## [Records provided]

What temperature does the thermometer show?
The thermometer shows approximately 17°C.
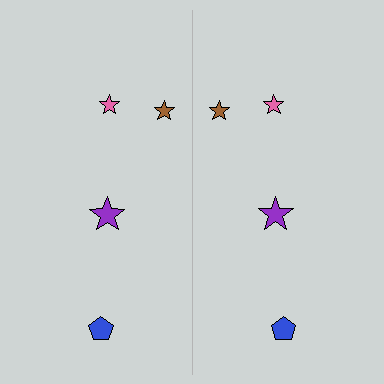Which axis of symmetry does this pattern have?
The pattern has a vertical axis of symmetry running through the center of the image.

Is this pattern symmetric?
Yes, this pattern has bilateral (reflection) symmetry.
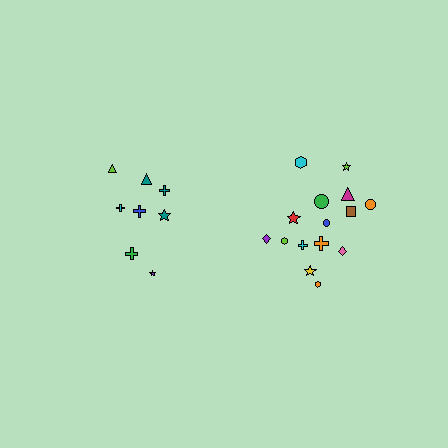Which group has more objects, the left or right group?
The right group.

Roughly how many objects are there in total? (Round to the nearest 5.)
Roughly 25 objects in total.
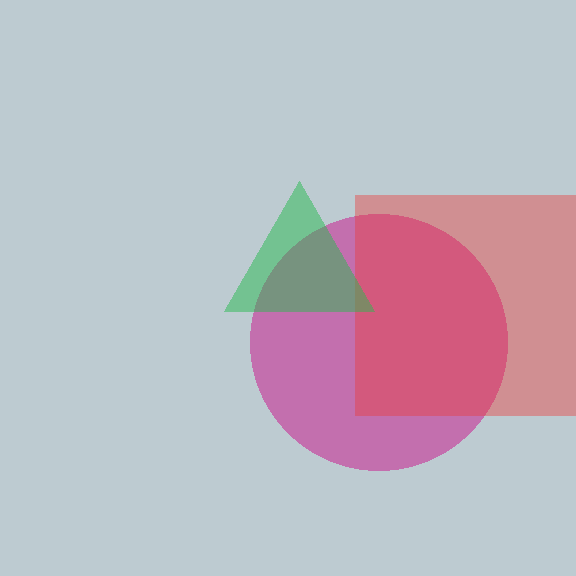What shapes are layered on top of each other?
The layered shapes are: a magenta circle, a red square, a green triangle.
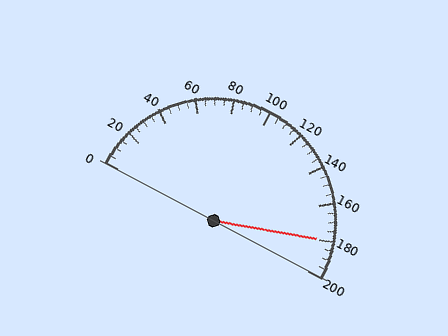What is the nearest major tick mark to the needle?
The nearest major tick mark is 180.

## [Stated task]
Leave the pictures out, and transcribe each of the records exactly.

## [Answer to this task]
What temperature does the thermometer show?
The thermometer shows approximately 17°C.
Which axis of symmetry does this pattern have?
The pattern has a vertical axis of symmetry running through the center of the image.

Is this pattern symmetric?
Yes, this pattern has bilateral (reflection) symmetry.
Which group has more objects, the left or right group?
The right group.

Roughly how many objects are there in total? (Round to the nearest 5.)
Roughly 25 objects in total.
What shapes are layered on top of each other?
The layered shapes are: a magenta circle, a red square, a green triangle.
What is the nearest major tick mark to the needle?
The nearest major tick mark is 180.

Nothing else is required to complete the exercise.